### Record list:
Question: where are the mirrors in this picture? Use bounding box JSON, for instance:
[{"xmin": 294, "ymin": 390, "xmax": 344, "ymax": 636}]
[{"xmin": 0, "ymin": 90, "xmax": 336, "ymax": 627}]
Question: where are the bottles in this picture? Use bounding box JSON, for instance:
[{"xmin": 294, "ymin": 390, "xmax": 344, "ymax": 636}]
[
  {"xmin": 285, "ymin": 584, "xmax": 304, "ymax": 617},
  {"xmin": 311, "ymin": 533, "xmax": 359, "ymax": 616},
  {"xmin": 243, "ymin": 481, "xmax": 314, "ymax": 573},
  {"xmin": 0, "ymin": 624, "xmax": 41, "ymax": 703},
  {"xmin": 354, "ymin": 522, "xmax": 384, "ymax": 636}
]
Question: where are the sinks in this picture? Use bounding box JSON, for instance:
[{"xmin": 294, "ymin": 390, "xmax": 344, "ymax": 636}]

### Task directions:
Render the items above as a Markdown table with the columns "Row" and "Line", running from the line containing "Question: where are the bottles" through the final line of the items, both ends included. Number each row, and omit any blank lines.

### Task response:
| Row | Line |
|---|---|
| 1 | Question: where are the bottles in this picture? Use bounding box JSON, for instance: |
| 2 | [{"xmin": 294, "ymin": 390, "xmax": 344, "ymax": 636}] |
| 3 | [ |
| 4 |   {"xmin": 285, "ymin": 584, "xmax": 304, "ymax": 617}, |
| 5 |   {"xmin": 311, "ymin": 533, "xmax": 359, "ymax": 616}, |
| 6 |   {"xmin": 243, "ymin": 481, "xmax": 314, "ymax": 573}, |
| 7 |   {"xmin": 0, "ymin": 624, "xmax": 41, "ymax": 703}, |
| 8 |   {"xmin": 354, "ymin": 522, "xmax": 384, "ymax": 636} |
| 9 | ] |
| 10 | Question: where are the sinks in this picture? Use bounding box JSON, for instance: |
| 11 | [{"xmin": 294, "ymin": 390, "xmax": 344, "ymax": 636}] |